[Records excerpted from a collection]
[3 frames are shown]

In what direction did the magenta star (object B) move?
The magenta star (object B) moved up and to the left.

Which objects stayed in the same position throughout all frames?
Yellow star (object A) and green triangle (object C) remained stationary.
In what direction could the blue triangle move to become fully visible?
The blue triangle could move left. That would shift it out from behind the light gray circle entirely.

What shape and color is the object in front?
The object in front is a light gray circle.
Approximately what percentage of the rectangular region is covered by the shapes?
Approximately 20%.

WORK INSTRUCTIONS:
Your task is to write out the lines from the one with "In what direction could" through the end of the records, exactly and with nothing added.

SOLUTION FOR THIS PROBLEM:
In what direction could the blue triangle move to become fully visible?
The blue triangle could move left. That would shift it out from behind the light gray circle entirely.

What shape and color is the object in front?
The object in front is a light gray circle.
Approximately what percentage of the rectangular region is covered by the shapes?
Approximately 20%.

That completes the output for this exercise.